REQUIRED WORK: Leave out all pictures and return, exactly as written, the lines from the line containing "What is at row 2, column C?" to the line containing "Are B and C vertically aligned?", both ends kept.
== ENTRIES SUPPLIED
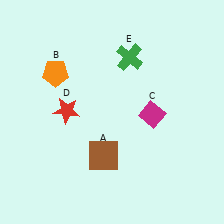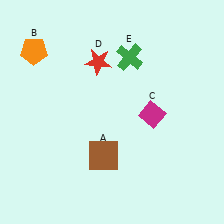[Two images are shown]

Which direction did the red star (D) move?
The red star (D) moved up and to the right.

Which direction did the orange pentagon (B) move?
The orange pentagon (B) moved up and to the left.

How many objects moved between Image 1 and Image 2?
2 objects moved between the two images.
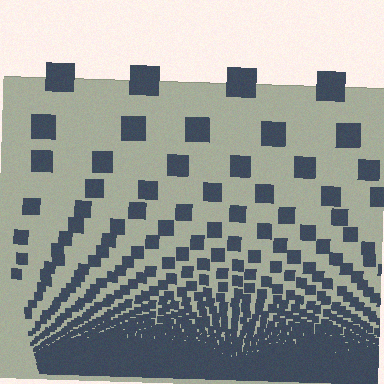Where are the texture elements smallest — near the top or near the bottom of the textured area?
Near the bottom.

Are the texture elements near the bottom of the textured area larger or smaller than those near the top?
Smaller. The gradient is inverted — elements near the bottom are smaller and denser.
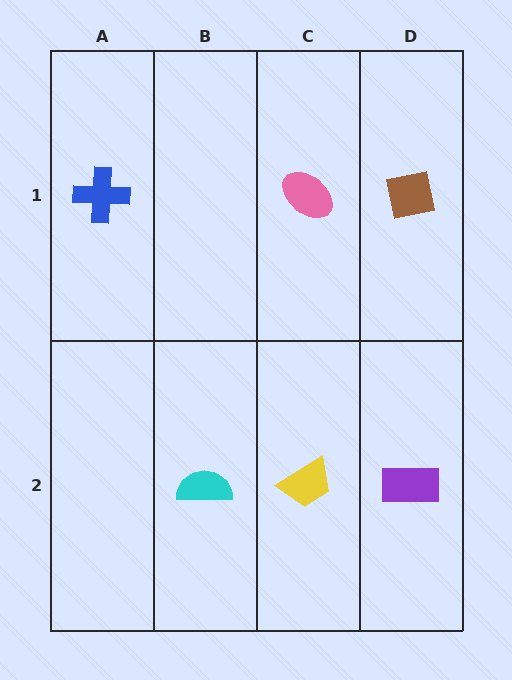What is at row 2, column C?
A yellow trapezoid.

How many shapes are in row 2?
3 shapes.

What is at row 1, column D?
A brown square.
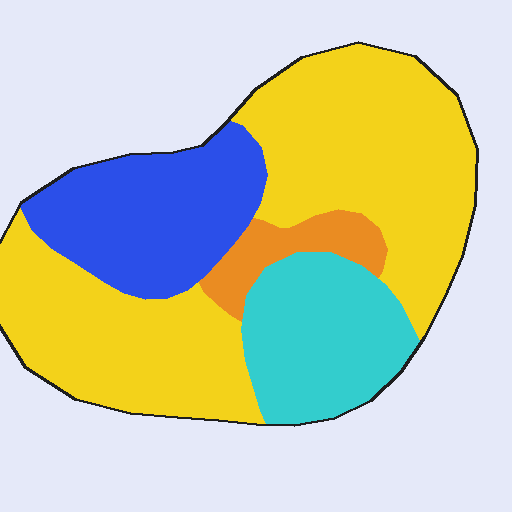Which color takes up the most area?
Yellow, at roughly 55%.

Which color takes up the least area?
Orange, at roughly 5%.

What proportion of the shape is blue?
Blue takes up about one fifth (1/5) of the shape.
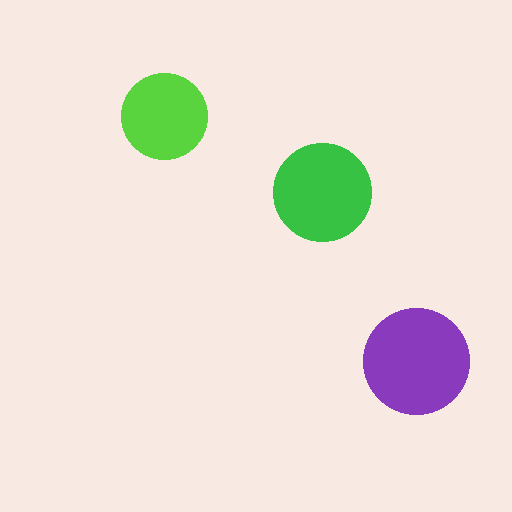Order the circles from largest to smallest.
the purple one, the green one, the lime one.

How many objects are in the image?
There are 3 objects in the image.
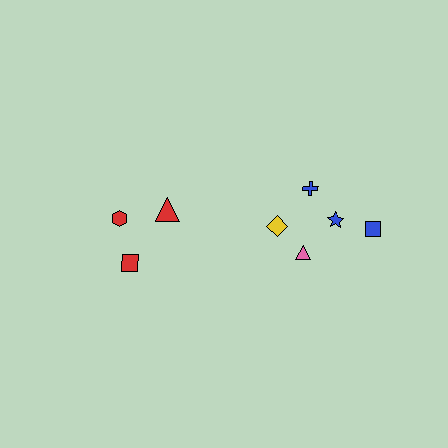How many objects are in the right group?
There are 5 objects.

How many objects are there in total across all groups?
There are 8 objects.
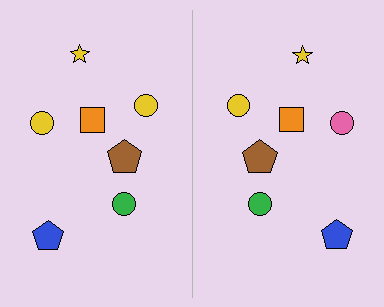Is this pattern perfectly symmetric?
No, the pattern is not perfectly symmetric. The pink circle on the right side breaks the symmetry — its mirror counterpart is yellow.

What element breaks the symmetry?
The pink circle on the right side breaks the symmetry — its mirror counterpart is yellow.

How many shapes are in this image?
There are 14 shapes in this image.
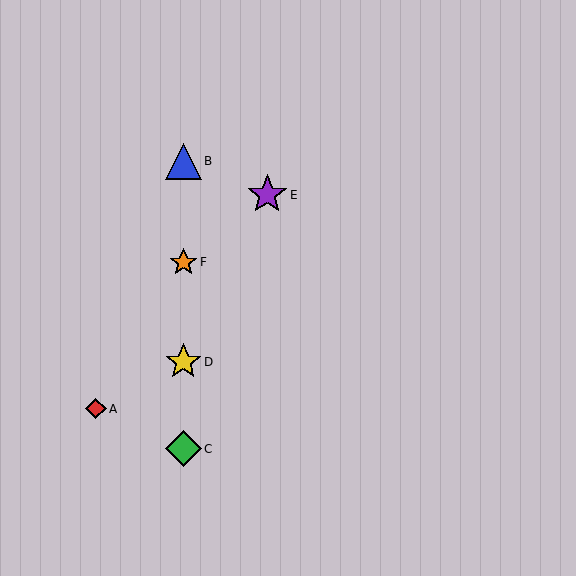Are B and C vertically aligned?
====
== ENTRIES SUPPLIED
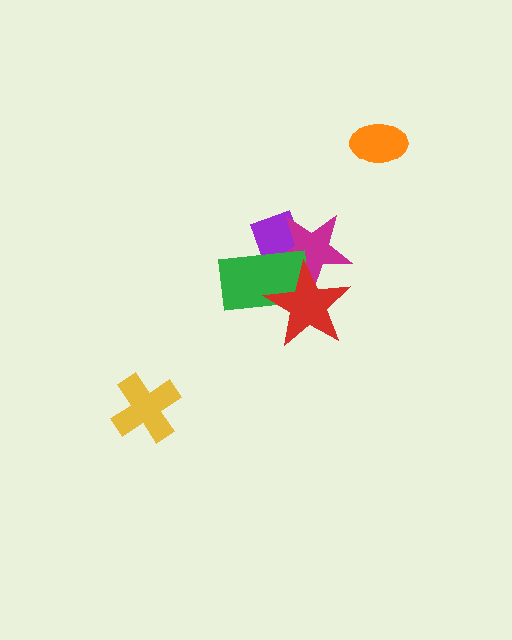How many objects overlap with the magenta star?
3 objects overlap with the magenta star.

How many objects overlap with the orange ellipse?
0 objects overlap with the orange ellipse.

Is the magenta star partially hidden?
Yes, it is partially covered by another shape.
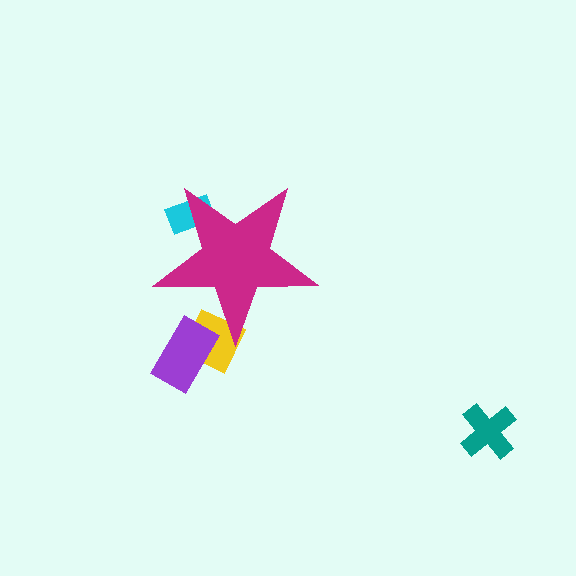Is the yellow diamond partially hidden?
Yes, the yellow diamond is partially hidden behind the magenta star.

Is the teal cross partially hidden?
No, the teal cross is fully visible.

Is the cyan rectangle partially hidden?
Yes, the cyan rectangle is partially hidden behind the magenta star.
====
== ENTRIES SUPPLIED
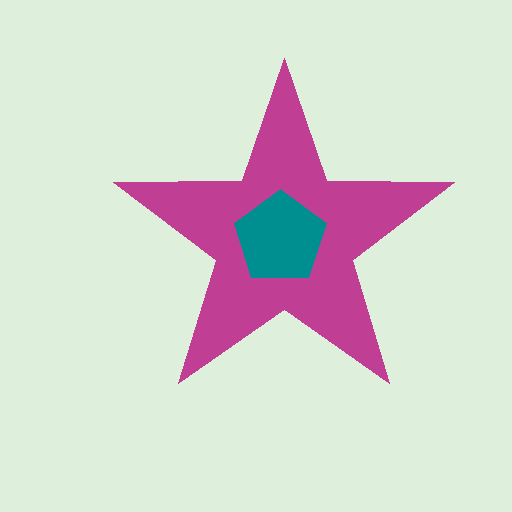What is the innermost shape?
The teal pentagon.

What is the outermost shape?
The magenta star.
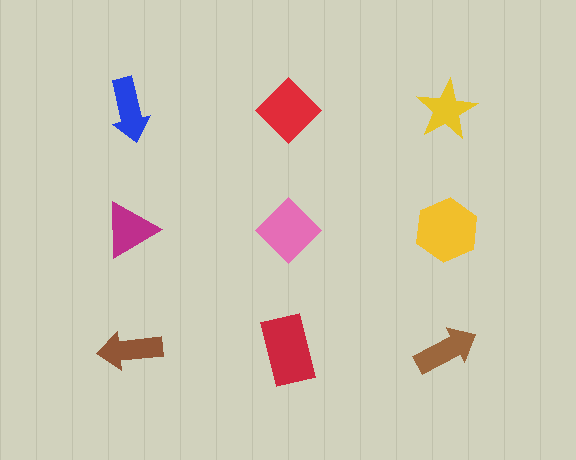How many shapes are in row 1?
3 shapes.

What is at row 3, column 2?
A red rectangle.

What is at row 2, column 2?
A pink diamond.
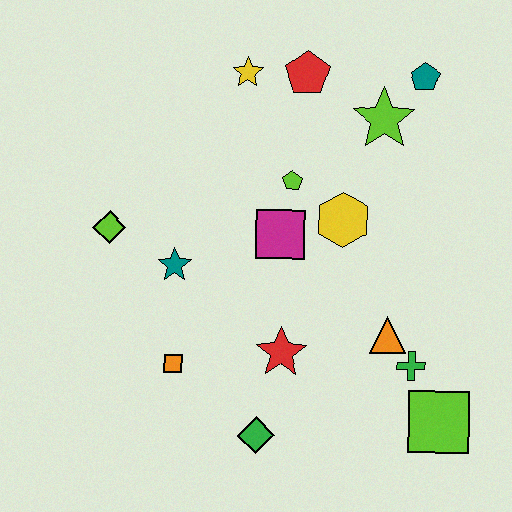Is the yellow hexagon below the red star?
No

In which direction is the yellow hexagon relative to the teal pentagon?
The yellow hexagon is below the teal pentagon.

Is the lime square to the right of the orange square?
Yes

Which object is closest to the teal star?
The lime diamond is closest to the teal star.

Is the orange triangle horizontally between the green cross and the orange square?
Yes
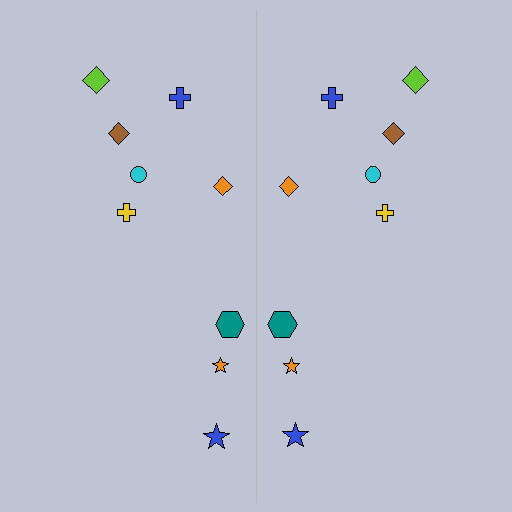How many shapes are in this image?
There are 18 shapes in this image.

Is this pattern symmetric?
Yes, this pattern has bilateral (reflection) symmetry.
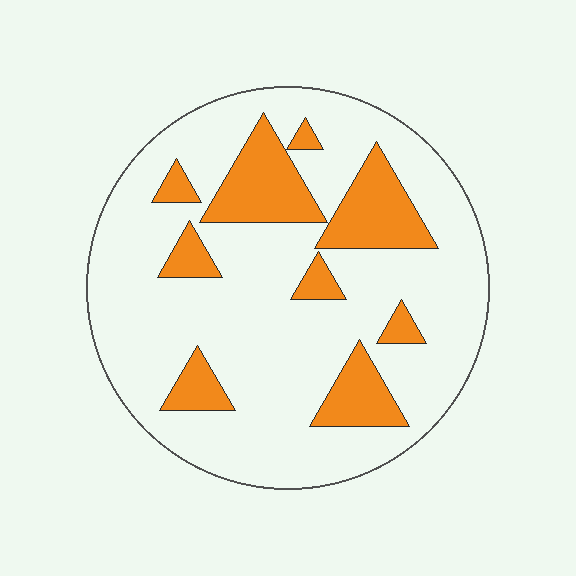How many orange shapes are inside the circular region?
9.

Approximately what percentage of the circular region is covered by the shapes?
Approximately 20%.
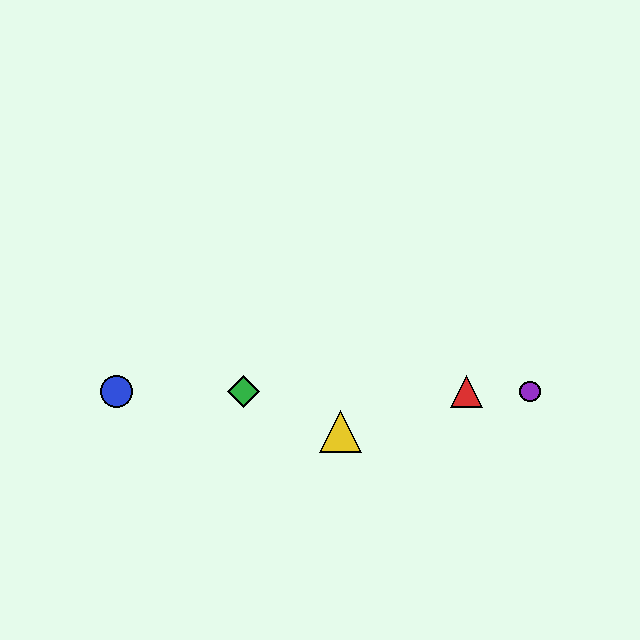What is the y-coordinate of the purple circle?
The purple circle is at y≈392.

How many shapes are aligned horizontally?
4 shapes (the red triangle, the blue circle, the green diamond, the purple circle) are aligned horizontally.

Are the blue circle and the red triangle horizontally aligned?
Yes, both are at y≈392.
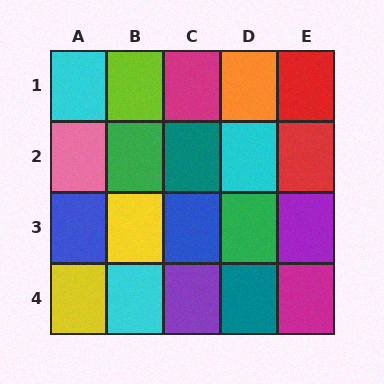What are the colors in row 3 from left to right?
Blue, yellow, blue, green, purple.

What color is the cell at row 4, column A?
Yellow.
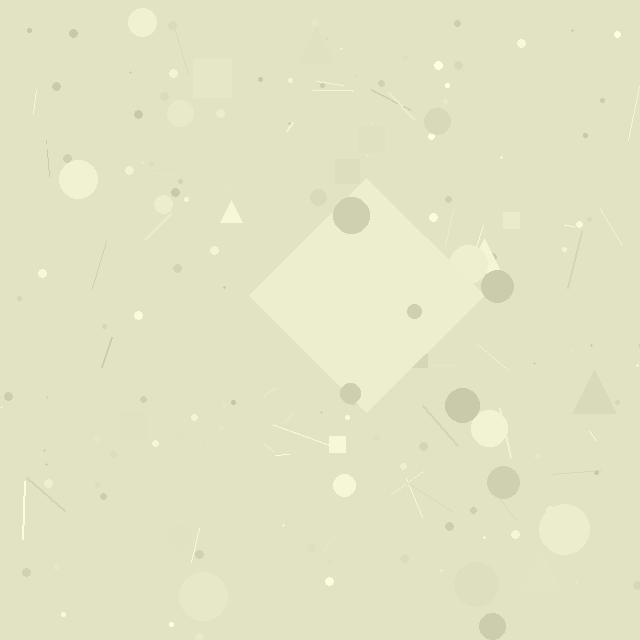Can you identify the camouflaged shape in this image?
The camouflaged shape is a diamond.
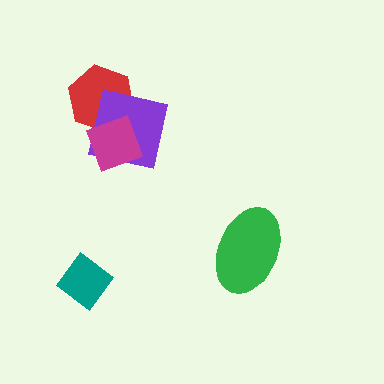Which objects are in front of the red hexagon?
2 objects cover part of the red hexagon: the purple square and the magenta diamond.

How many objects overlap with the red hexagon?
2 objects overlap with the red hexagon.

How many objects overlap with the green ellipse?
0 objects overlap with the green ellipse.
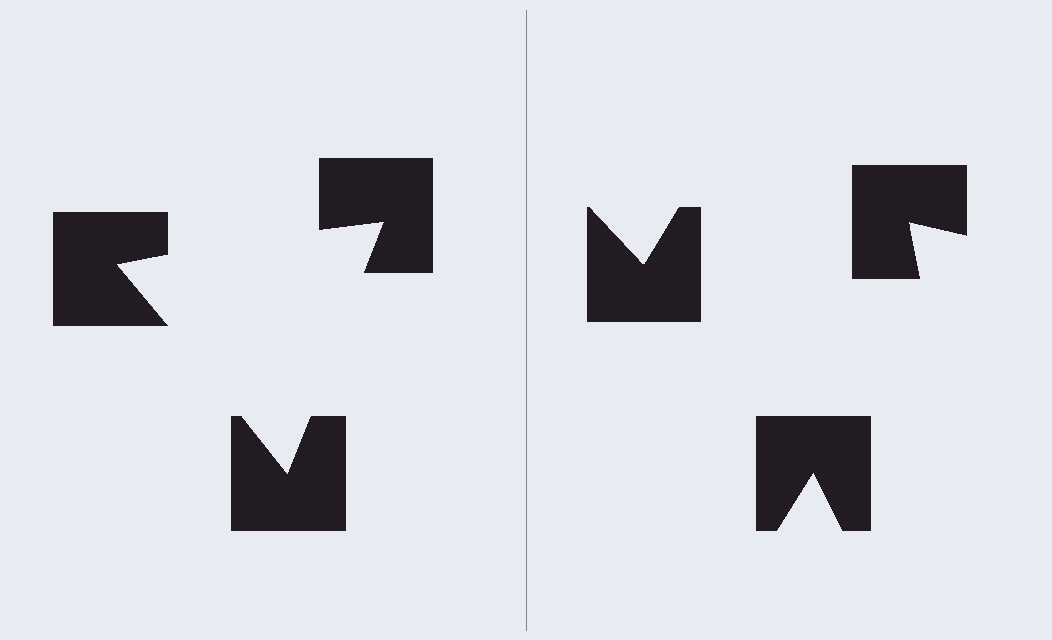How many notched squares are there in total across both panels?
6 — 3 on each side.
====
RESULT:
What is at row 2, column C?
A yellow trapezoid.

How many shapes are in row 2?
3 shapes.

What is at row 1, column D?
A brown square.
Which color takes up the most area?
Yellow, at roughly 55%.

Which color takes up the least area?
Orange, at roughly 5%.

What proportion of the shape is blue?
Blue takes up about one fifth (1/5) of the shape.
Order the circles from largest to smallest.
the purple one, the green one, the lime one.

How many objects are in the image?
There are 3 objects in the image.
How many objects are in the right group?
There are 5 objects.

How many objects are there in total across all groups?
There are 8 objects.
Is this pattern perfectly symmetric?
No, the pattern is not perfectly symmetric. The pink circle on the right side breaks the symmetry — its mirror counterpart is yellow.

What element breaks the symmetry?
The pink circle on the right side breaks the symmetry — its mirror counterpart is yellow.

How many shapes are in this image?
There are 14 shapes in this image.
Are B and C vertically aligned?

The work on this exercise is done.